> GIVEN INSTRUCTION
Every record must appear in your copy exactly as written, with no pictures.
--- begin MATERIALS PROVIDED ---
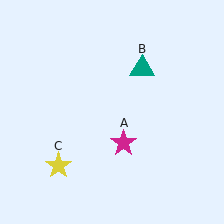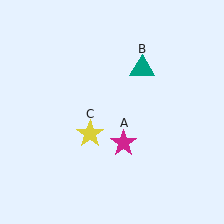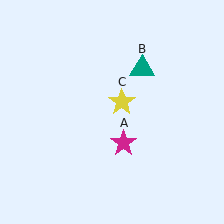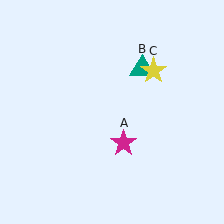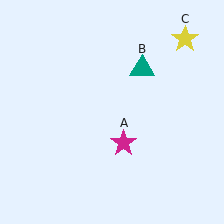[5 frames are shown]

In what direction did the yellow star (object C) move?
The yellow star (object C) moved up and to the right.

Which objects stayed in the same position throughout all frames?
Magenta star (object A) and teal triangle (object B) remained stationary.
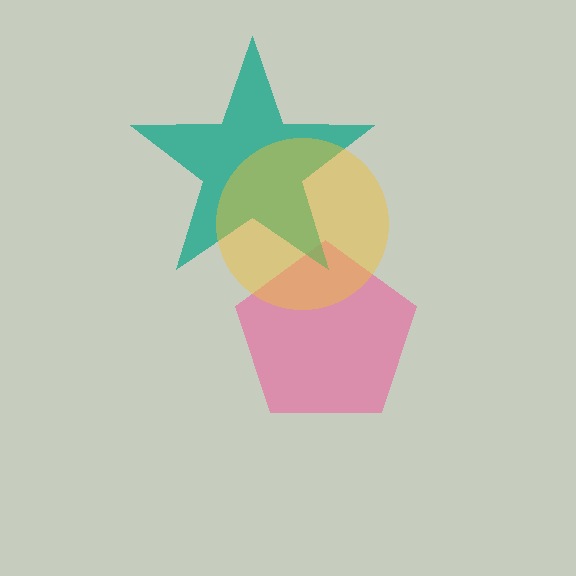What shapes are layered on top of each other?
The layered shapes are: a pink pentagon, a teal star, a yellow circle.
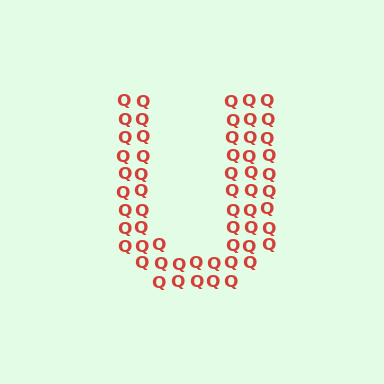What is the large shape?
The large shape is the letter U.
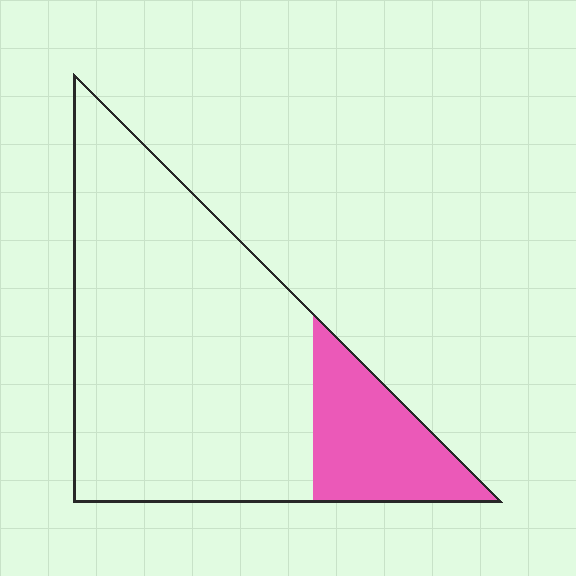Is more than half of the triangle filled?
No.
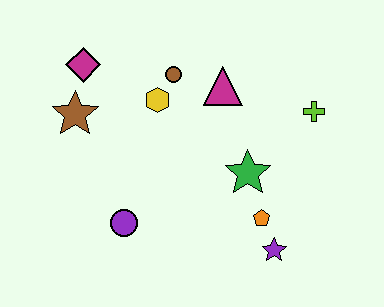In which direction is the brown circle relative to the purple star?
The brown circle is above the purple star.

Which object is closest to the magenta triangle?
The brown circle is closest to the magenta triangle.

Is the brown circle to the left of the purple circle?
No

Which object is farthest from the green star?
The magenta diamond is farthest from the green star.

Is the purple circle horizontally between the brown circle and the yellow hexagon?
No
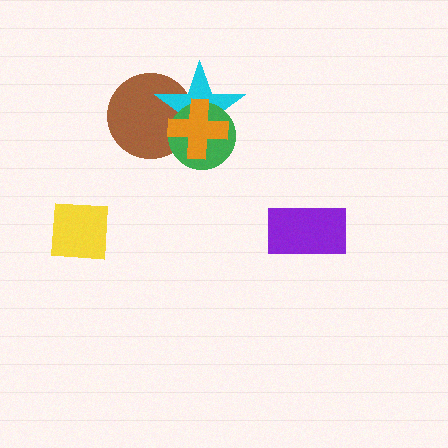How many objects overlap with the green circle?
3 objects overlap with the green circle.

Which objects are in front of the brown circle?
3 objects cover part of the brown circle: the cyan star, the green circle and the orange cross.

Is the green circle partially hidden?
Yes, it is partially covered by another shape.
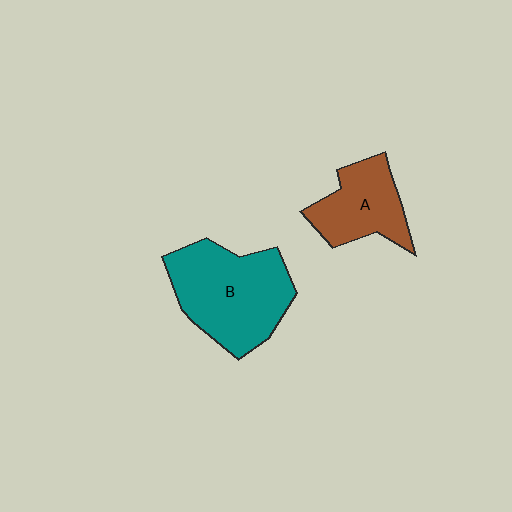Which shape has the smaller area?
Shape A (brown).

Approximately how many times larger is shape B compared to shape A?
Approximately 1.6 times.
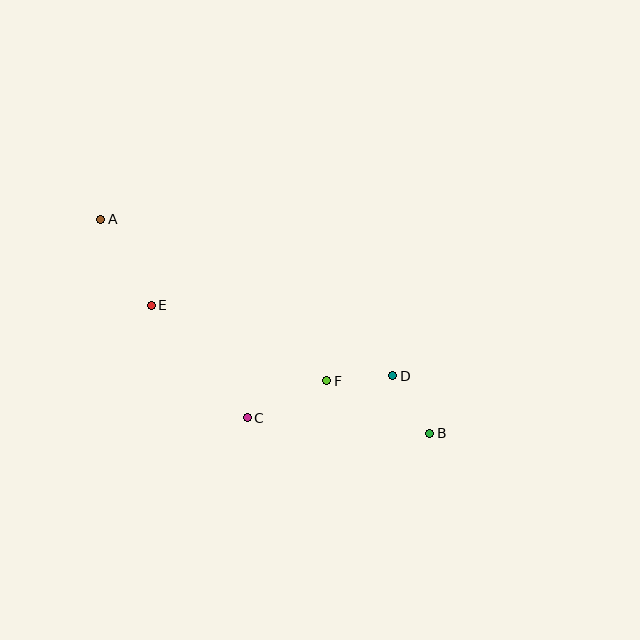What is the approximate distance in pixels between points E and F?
The distance between E and F is approximately 191 pixels.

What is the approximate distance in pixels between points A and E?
The distance between A and E is approximately 99 pixels.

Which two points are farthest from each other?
Points A and B are farthest from each other.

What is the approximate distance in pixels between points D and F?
The distance between D and F is approximately 66 pixels.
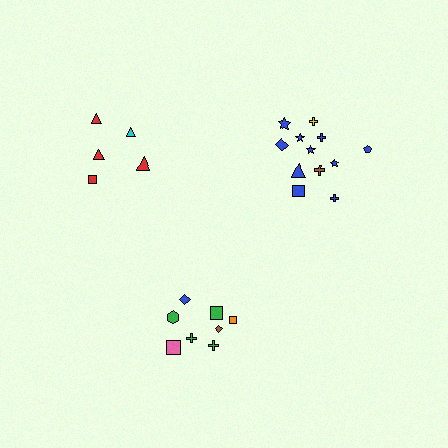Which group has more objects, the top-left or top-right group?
The top-right group.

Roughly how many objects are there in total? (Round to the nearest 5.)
Roughly 25 objects in total.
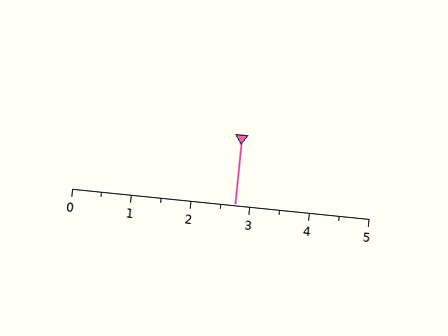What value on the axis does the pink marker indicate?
The marker indicates approximately 2.8.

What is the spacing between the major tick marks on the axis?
The major ticks are spaced 1 apart.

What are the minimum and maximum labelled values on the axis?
The axis runs from 0 to 5.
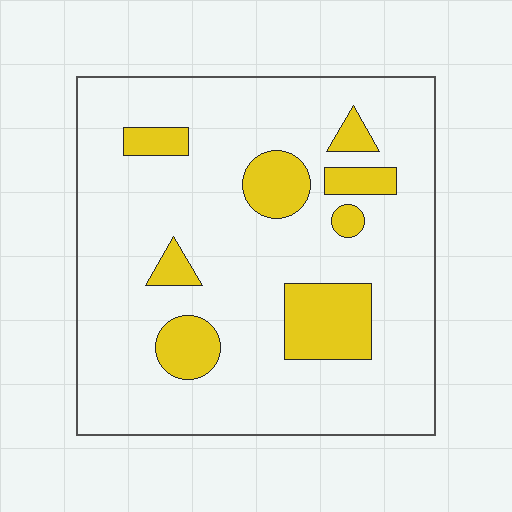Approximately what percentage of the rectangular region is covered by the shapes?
Approximately 15%.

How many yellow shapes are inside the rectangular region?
8.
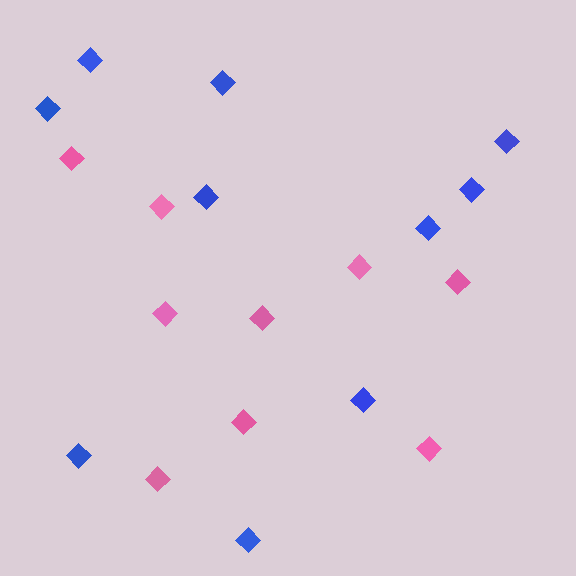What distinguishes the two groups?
There are 2 groups: one group of blue diamonds (10) and one group of pink diamonds (9).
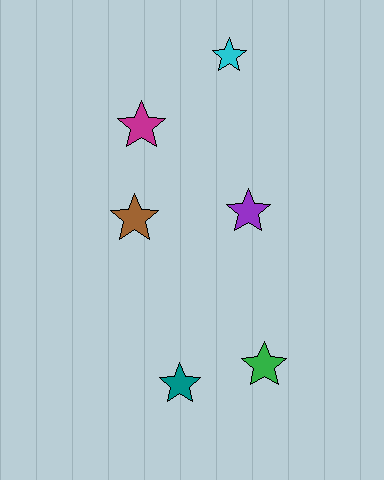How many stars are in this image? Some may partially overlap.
There are 6 stars.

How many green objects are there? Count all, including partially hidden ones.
There is 1 green object.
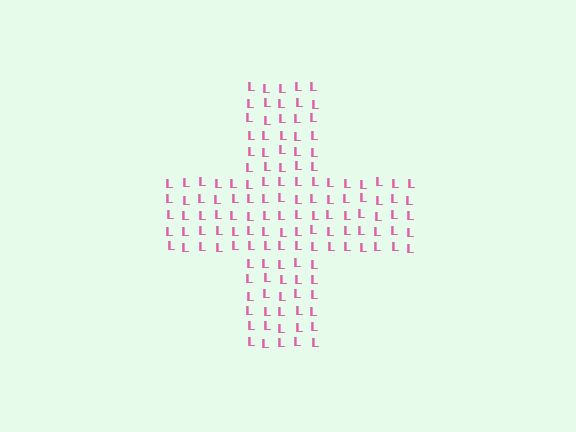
--- end MATERIALS PROVIDED ---
> CORRECT ANSWER
[5 frames are shown]

In what direction did the yellow star (object C) move?
The yellow star (object C) moved up and to the right.

Which objects stayed in the same position throughout all frames?
Magenta star (object A) and teal triangle (object B) remained stationary.
What shapes are layered on top of each other?
The layered shapes are: a pink pentagon, a teal star, a yellow circle.
What is the large shape?
The large shape is the letter U.
Is more than half of the triangle filled?
No.
In which direction is the brown circle relative to the purple star?
The brown circle is above the purple star.

Which object is closest to the magenta triangle?
The brown circle is closest to the magenta triangle.

Is the brown circle to the left of the purple circle?
No

Which object is farthest from the green star?
The magenta diamond is farthest from the green star.

Is the purple circle horizontally between the brown circle and the yellow hexagon?
No
How many objects overlap with the green circle?
3 objects overlap with the green circle.

Which objects are in front of the brown circle?
3 objects cover part of the brown circle: the cyan star, the green circle and the orange cross.

Is the green circle partially hidden?
Yes, it is partially covered by another shape.
Which shape has the smaller area?
Shape A (brown).

Approximately how many times larger is shape B compared to shape A?
Approximately 1.6 times.
What is the approximate distance in pixels between points E and F?
The distance between E and F is approximately 191 pixels.

What is the approximate distance in pixels between points A and E?
The distance between A and E is approximately 99 pixels.

Which two points are farthest from each other?
Points A and B are farthest from each other.

What is the approximate distance in pixels between points D and F?
The distance between D and F is approximately 66 pixels.
Which group has more objects, the top-left or top-right group?
The top-right group.

Roughly how many objects are there in total? (Round to the nearest 5.)
Roughly 25 objects in total.
What value on the axis does the pink marker indicate?
The marker indicates approximately 2.8.

What is the spacing between the major tick marks on the axis?
The major ticks are spaced 1 apart.

What are the minimum and maximum labelled values on the axis?
The axis runs from 0 to 5.
Approximately what percentage of the rectangular region is covered by the shapes?
Approximately 15%.

How many yellow shapes are inside the rectangular region?
8.
What distinguishes the two groups?
There are 2 groups: one group of blue diamonds (10) and one group of pink diamonds (9).
How many stars are in this image? Some may partially overlap.
There are 6 stars.

How many green objects are there? Count all, including partially hidden ones.
There is 1 green object.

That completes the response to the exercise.